## TO BE DONE
Your task is to repeat, word for word, the line containing "How many differences" and all lines that follow it to the end of the material, and no other lines.
* BEGIN MATERIAL PROVIDED *
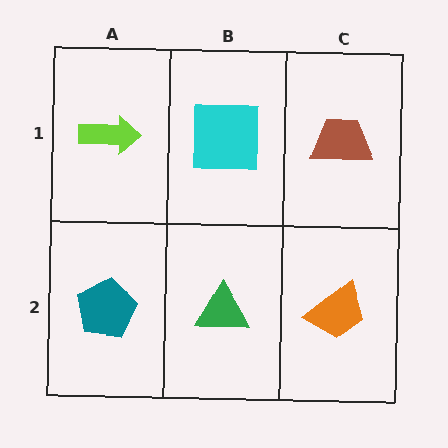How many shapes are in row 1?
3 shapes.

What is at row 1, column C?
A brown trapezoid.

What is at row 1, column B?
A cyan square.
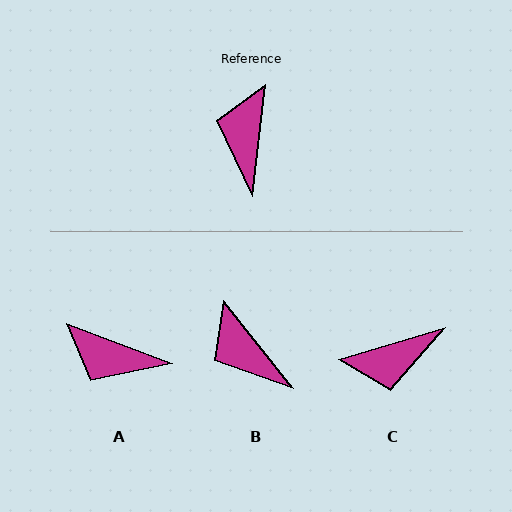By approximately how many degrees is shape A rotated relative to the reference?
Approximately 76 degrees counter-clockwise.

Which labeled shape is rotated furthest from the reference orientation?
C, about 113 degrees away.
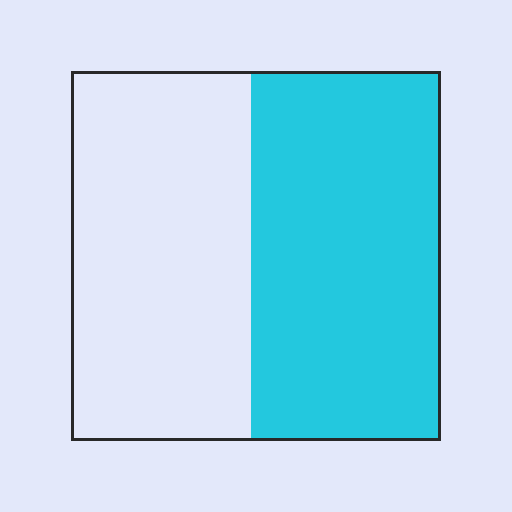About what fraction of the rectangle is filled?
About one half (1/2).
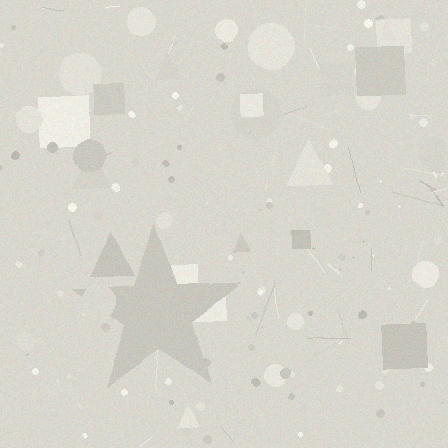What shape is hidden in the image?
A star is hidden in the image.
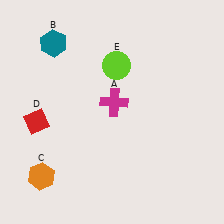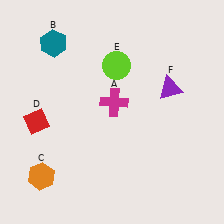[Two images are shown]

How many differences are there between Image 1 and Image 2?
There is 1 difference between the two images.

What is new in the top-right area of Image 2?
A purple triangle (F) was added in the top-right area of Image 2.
* END MATERIAL PROVIDED *
## WRITTEN SOLUTION
How many differences are there between Image 1 and Image 2?
There is 1 difference between the two images.

What is new in the top-right area of Image 2?
A purple triangle (F) was added in the top-right area of Image 2.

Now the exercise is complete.